_Data lines:_
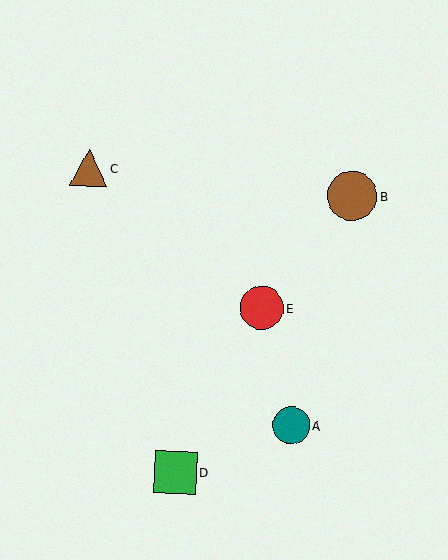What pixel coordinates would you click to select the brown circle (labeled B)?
Click at (352, 196) to select the brown circle B.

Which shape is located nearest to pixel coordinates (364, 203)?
The brown circle (labeled B) at (352, 196) is nearest to that location.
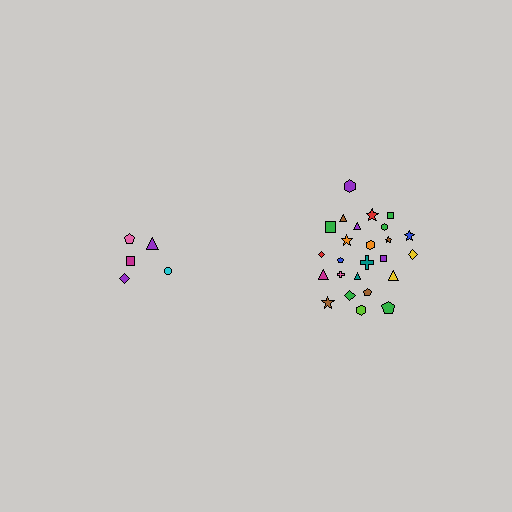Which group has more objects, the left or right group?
The right group.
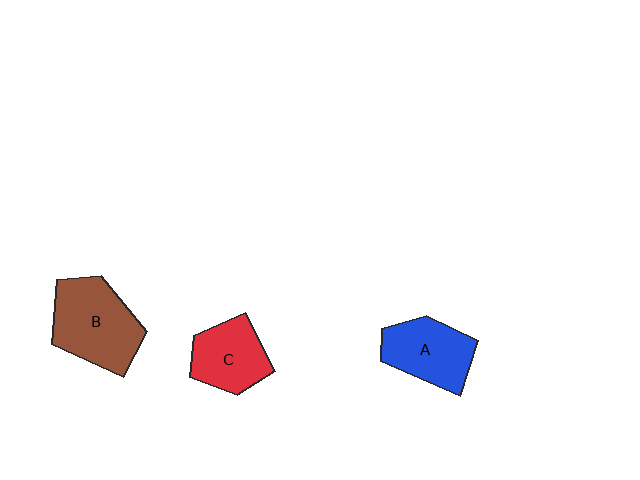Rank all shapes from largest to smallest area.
From largest to smallest: B (brown), A (blue), C (red).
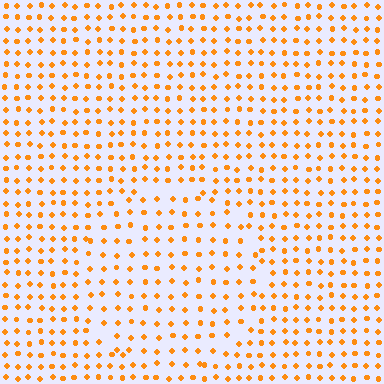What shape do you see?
I see a circle.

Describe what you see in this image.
The image contains small orange elements arranged at two different densities. A circle-shaped region is visible where the elements are less densely packed than the surrounding area.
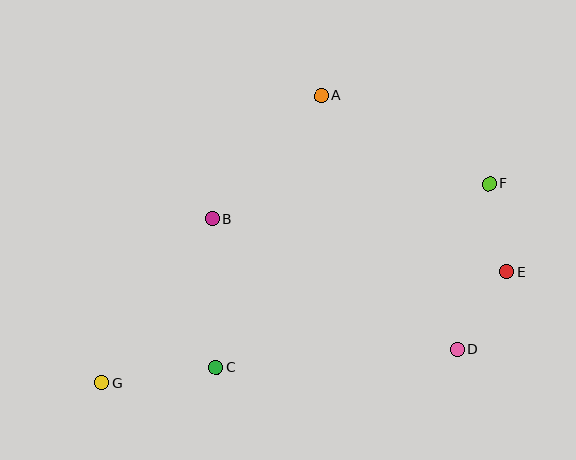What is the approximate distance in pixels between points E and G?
The distance between E and G is approximately 420 pixels.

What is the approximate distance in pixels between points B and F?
The distance between B and F is approximately 280 pixels.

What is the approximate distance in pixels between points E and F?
The distance between E and F is approximately 90 pixels.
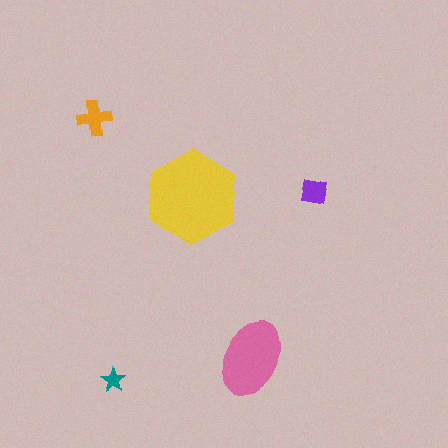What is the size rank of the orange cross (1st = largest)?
3rd.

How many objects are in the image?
There are 5 objects in the image.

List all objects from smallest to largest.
The teal star, the purple square, the orange cross, the pink ellipse, the yellow hexagon.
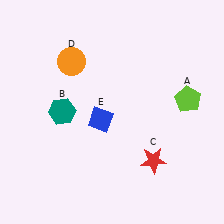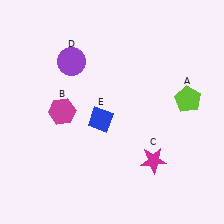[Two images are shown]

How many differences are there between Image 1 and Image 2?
There are 3 differences between the two images.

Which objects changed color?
B changed from teal to magenta. C changed from red to magenta. D changed from orange to purple.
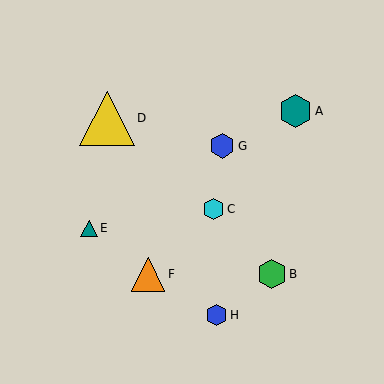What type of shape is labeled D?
Shape D is a yellow triangle.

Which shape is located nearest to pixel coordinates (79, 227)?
The teal triangle (labeled E) at (89, 228) is nearest to that location.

_Exercise:_ Exact repetition is required for the lines from the one that contains "Which shape is located nearest to pixel coordinates (79, 227)?" through the final line; leave out everything else.

_Written reply:_
Which shape is located nearest to pixel coordinates (79, 227)?
The teal triangle (labeled E) at (89, 228) is nearest to that location.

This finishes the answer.